───── Excerpted data

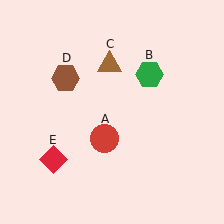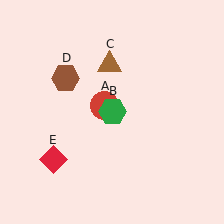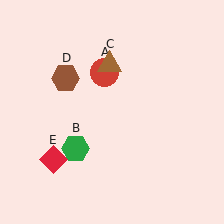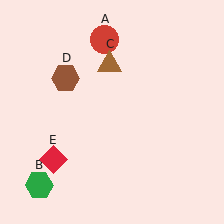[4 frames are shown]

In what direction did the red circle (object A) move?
The red circle (object A) moved up.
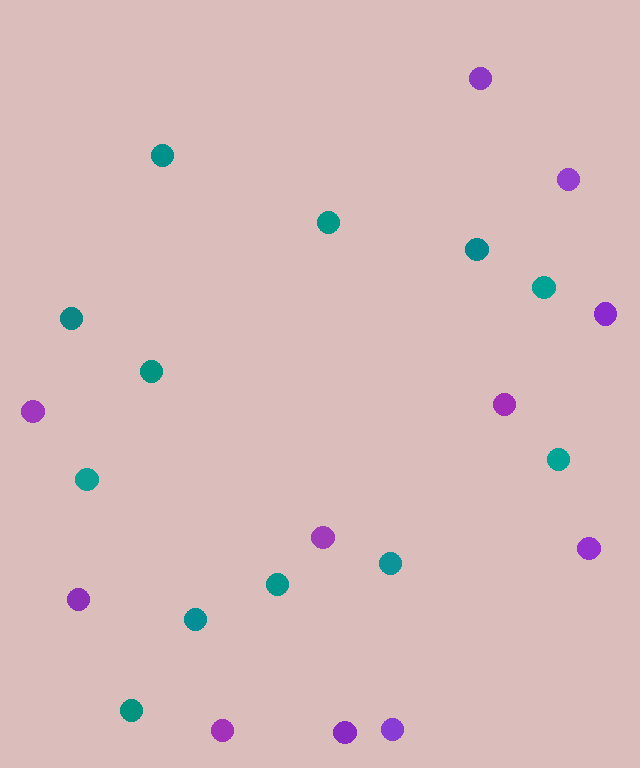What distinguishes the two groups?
There are 2 groups: one group of teal circles (12) and one group of purple circles (11).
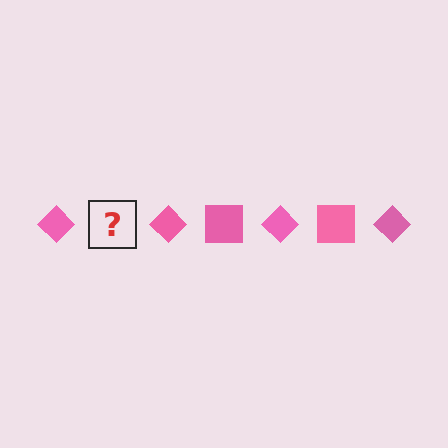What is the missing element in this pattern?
The missing element is a pink square.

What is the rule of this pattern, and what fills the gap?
The rule is that the pattern cycles through diamond, square shapes in pink. The gap should be filled with a pink square.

──────────

Goal =
Reproduce every entry exactly, but omit each picture.

Solution for this exercise =
[4 frames are shown]

In what direction did the red circle (object A) move?
The red circle (object A) moved up.
What distinguishes the two groups?
There are 2 groups: one group of teal circles (12) and one group of purple circles (11).
What is the missing element in this pattern?
The missing element is a pink square.

What is the rule of this pattern, and what fills the gap?
The rule is that the pattern cycles through diamond, square shapes in pink. The gap should be filled with a pink square.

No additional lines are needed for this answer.